→ Task goal:
Go through the entries below and print each one exactly, leaving out pictures.
____ Supplied material
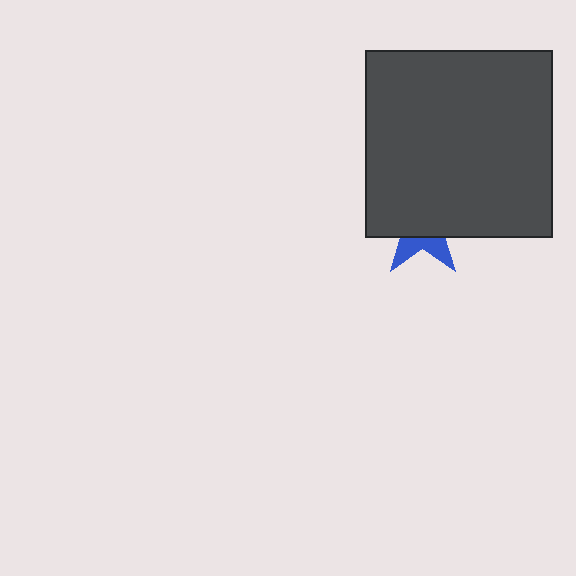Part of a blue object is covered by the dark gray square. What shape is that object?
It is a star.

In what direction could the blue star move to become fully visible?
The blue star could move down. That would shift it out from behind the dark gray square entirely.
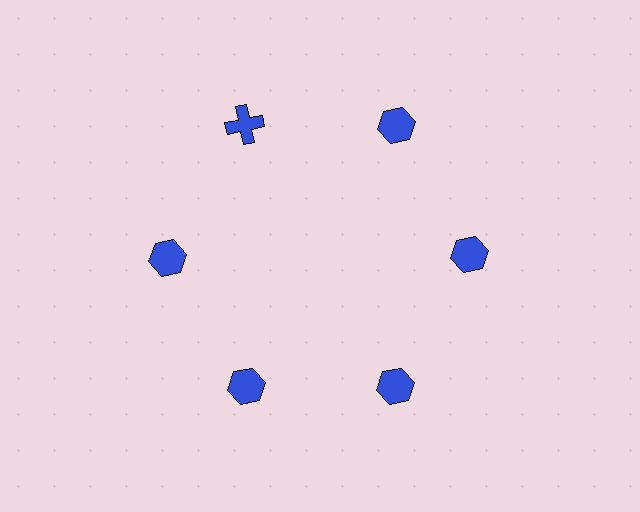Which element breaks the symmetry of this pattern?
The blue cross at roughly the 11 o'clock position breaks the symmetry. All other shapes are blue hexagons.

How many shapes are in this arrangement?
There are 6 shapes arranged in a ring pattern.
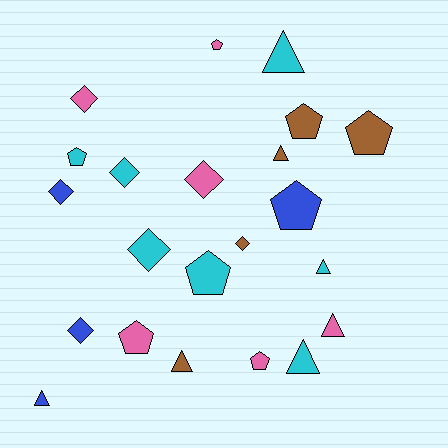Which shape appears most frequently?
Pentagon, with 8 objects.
________
→ Solution for this exercise:
Part of a blue object is covered by the dark gray square. What shape is that object?
It is a star.

In what direction could the blue star move to become fully visible?
The blue star could move down. That would shift it out from behind the dark gray square entirely.
Which element breaks the symmetry of this pattern?
The blue cross at roughly the 11 o'clock position breaks the symmetry. All other shapes are blue hexagons.

How many shapes are in this arrangement?
There are 6 shapes arranged in a ring pattern.
Which shape appears most frequently?
Pentagon, with 8 objects.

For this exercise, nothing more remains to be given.